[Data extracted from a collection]

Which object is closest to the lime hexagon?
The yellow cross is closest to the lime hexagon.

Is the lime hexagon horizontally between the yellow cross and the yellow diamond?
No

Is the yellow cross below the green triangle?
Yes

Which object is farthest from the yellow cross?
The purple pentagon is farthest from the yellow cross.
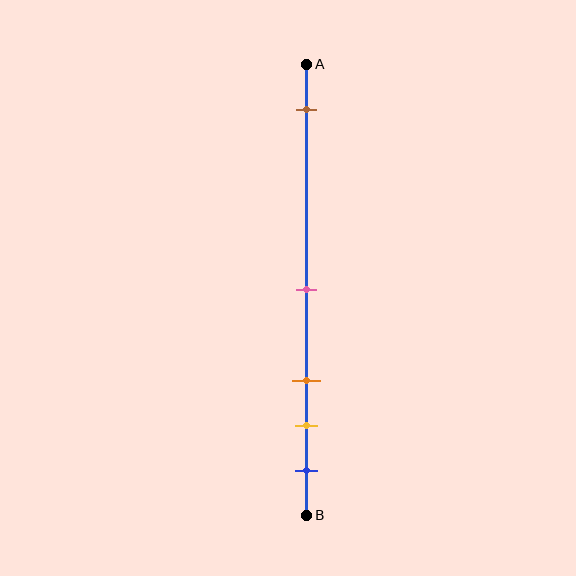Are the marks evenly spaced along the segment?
No, the marks are not evenly spaced.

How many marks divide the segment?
There are 5 marks dividing the segment.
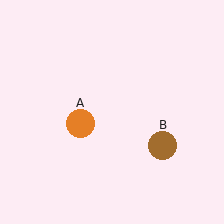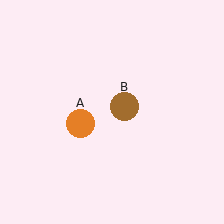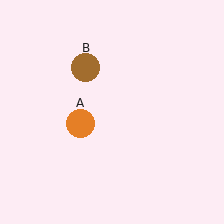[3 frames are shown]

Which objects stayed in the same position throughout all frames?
Orange circle (object A) remained stationary.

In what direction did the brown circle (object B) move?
The brown circle (object B) moved up and to the left.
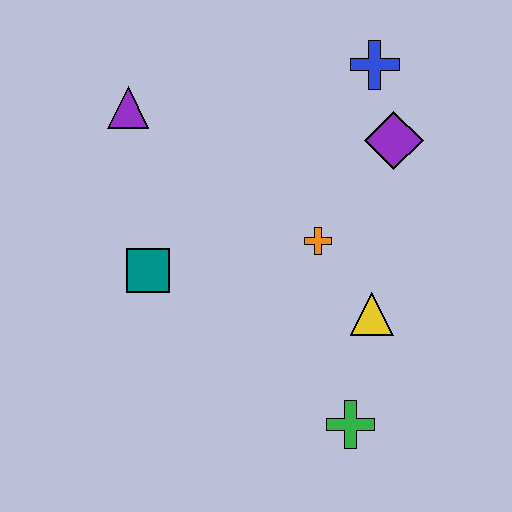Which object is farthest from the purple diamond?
The green cross is farthest from the purple diamond.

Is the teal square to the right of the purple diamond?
No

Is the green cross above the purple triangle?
No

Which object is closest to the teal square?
The purple triangle is closest to the teal square.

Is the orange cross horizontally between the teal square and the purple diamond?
Yes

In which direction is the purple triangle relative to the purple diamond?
The purple triangle is to the left of the purple diamond.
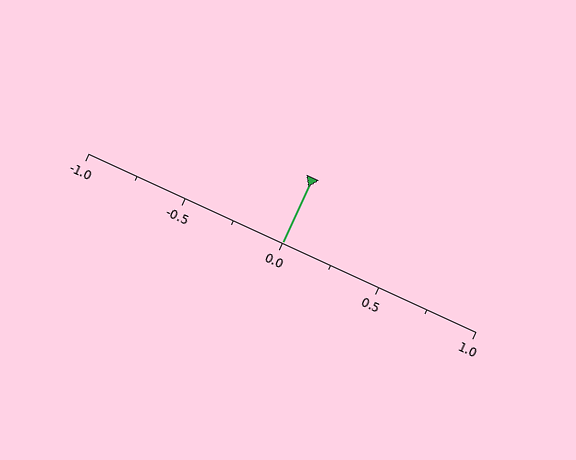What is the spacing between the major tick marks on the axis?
The major ticks are spaced 0.5 apart.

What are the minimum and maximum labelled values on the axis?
The axis runs from -1.0 to 1.0.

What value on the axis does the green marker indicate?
The marker indicates approximately 0.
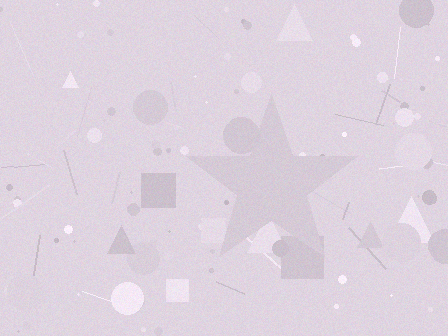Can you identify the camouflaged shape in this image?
The camouflaged shape is a star.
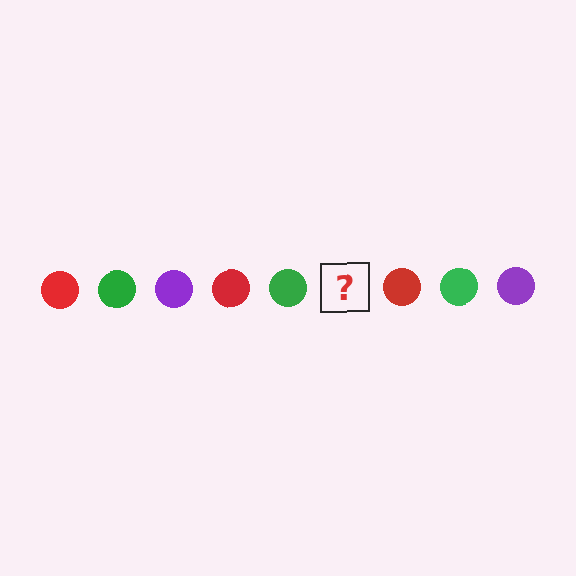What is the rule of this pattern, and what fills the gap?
The rule is that the pattern cycles through red, green, purple circles. The gap should be filled with a purple circle.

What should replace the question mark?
The question mark should be replaced with a purple circle.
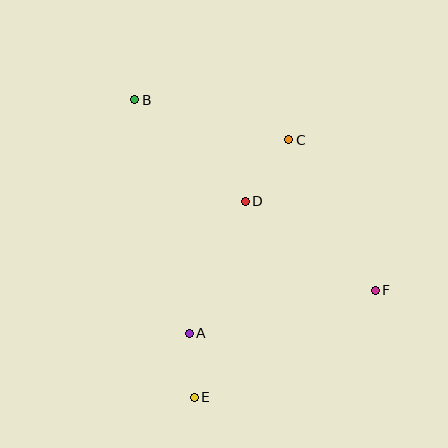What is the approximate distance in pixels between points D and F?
The distance between D and F is approximately 158 pixels.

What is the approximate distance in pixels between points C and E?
The distance between C and E is approximately 274 pixels.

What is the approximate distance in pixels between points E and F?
The distance between E and F is approximately 210 pixels.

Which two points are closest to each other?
Points A and E are closest to each other.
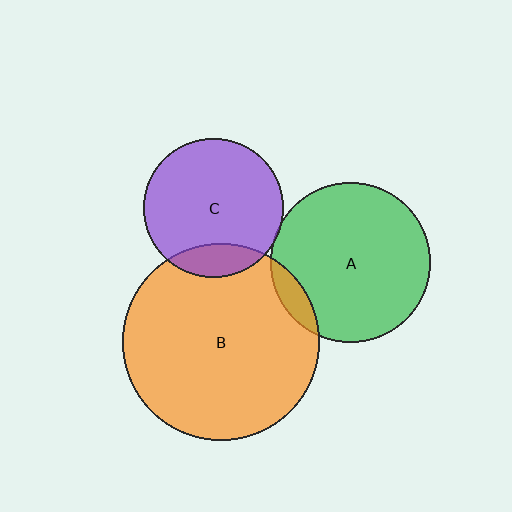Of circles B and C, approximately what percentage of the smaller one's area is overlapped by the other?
Approximately 15%.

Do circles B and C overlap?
Yes.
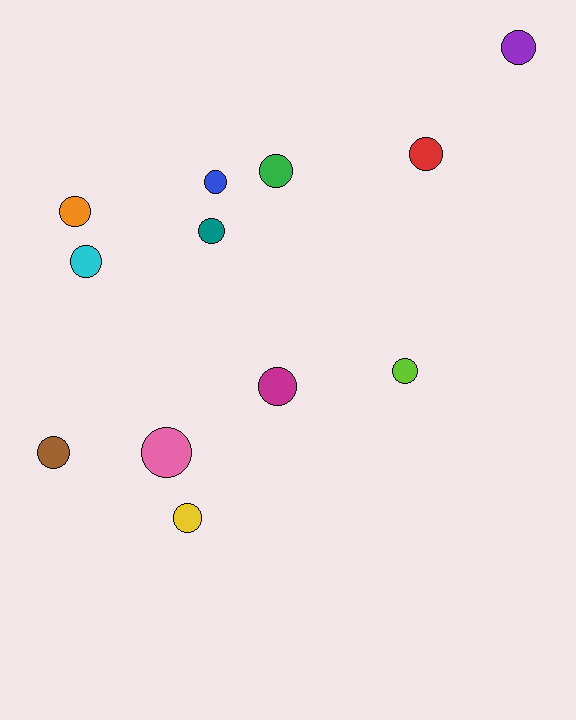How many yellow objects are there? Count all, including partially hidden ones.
There is 1 yellow object.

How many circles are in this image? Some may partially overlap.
There are 12 circles.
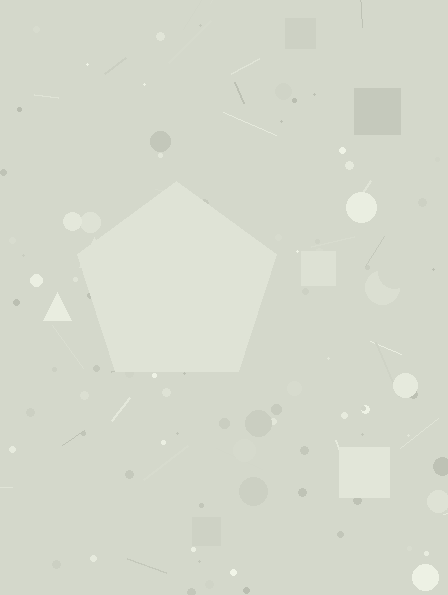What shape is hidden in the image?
A pentagon is hidden in the image.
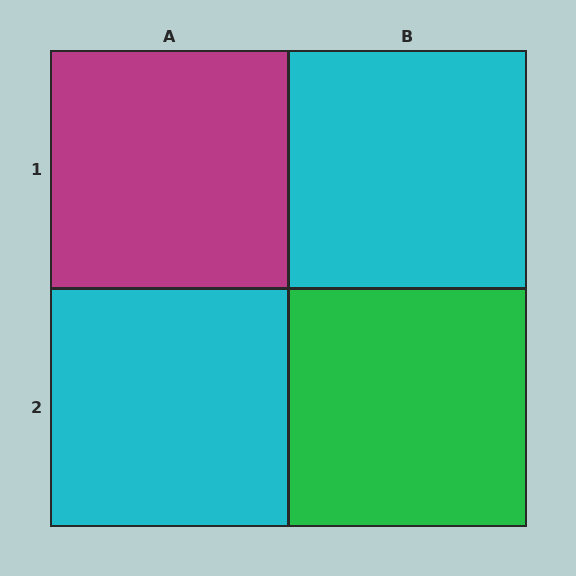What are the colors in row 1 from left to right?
Magenta, cyan.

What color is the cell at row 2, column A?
Cyan.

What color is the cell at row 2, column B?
Green.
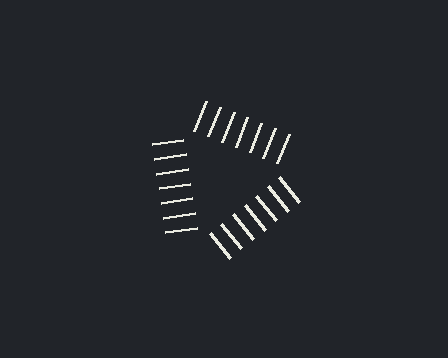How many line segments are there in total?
21 — 7 along each of the 3 edges.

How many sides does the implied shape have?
3 sides — the line-ends trace a triangle.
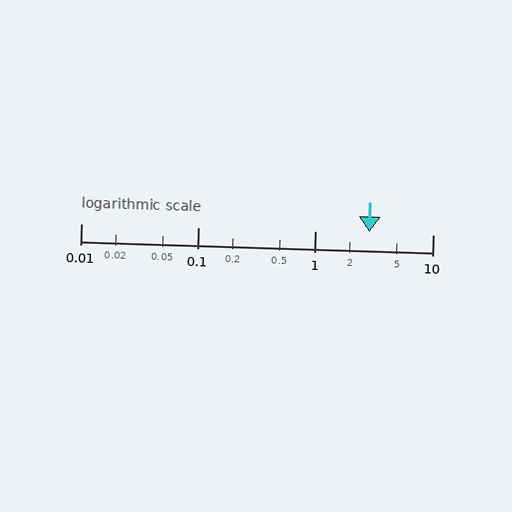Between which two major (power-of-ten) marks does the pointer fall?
The pointer is between 1 and 10.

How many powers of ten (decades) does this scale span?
The scale spans 3 decades, from 0.01 to 10.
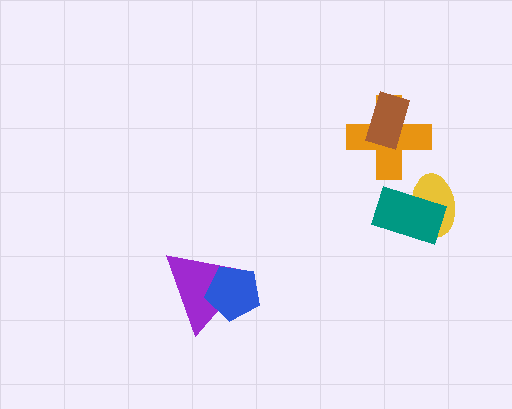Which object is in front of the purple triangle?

Direction: Go through the listing above and write it all out exactly, leaving out any picture.

Problem solution:
Which object is closest to the lime hexagon?
The yellow cross is closest to the lime hexagon.

Is the lime hexagon horizontally between the yellow cross and the yellow diamond?
No

Is the yellow cross below the green triangle?
Yes

Which object is farthest from the yellow cross?
The purple pentagon is farthest from the yellow cross.
Are the marks evenly spaced along the segment?
No, the marks are not evenly spaced.

How many marks divide the segment?
There are 5 marks dividing the segment.
[3 frames are shown]

Which objects stayed in the same position throughout all frames?
Orange circle (object A) remained stationary.

In what direction did the brown circle (object B) move?
The brown circle (object B) moved up and to the left.
Which object is farthest from the purple diamond?
The green cross is farthest from the purple diamond.

Is the teal square to the right of the purple diamond?
No

Is the green cross above the purple triangle?
No

Which object is closest to the teal square?
The purple triangle is closest to the teal square.

Is the orange cross horizontally between the teal square and the purple diamond?
Yes

In which direction is the purple triangle relative to the purple diamond?
The purple triangle is to the left of the purple diamond.
What is the spacing between the major tick marks on the axis?
The major ticks are spaced 0.5 apart.

What are the minimum and maximum labelled values on the axis?
The axis runs from -1.0 to 1.0.

What value on the axis does the green marker indicate?
The marker indicates approximately 0.
Can you identify the camouflaged shape in this image?
The camouflaged shape is a star.
What is the rule of this pattern, and what fills the gap?
The rule is that the pattern cycles through red, green, purple circles. The gap should be filled with a purple circle.

What should replace the question mark?
The question mark should be replaced with a purple circle.
What is the approximate distance in pixels between points D and F?
The distance between D and F is approximately 158 pixels.

What is the approximate distance in pixels between points C and E?
The distance between C and E is approximately 274 pixels.

What is the approximate distance in pixels between points E and F?
The distance between E and F is approximately 210 pixels.

Which two points are closest to each other?
Points A and E are closest to each other.
Of circles B and C, approximately what percentage of the smaller one's area is overlapped by the other?
Approximately 15%.

Do circles B and C overlap?
Yes.
How many yellow objects are there? Count all, including partially hidden ones.
There is 1 yellow object.

How many circles are in this image? Some may partially overlap.
There are 12 circles.
What shape is hidden in the image?
A pentagon is hidden in the image.
What are the colors in row 1 from left to right?
Magenta, cyan.

What color is the cell at row 2, column A?
Cyan.

What color is the cell at row 2, column B?
Green.
How many line segments are there in total?
21 — 7 along each of the 3 edges.

How many sides does the implied shape have?
3 sides — the line-ends trace a triangle.
Between which two major (power-of-ten) marks does the pointer fall?
The pointer is between 1 and 10.

How many powers of ten (decades) does this scale span?
The scale spans 3 decades, from 0.01 to 10.
Which object is in front of the purple triangle?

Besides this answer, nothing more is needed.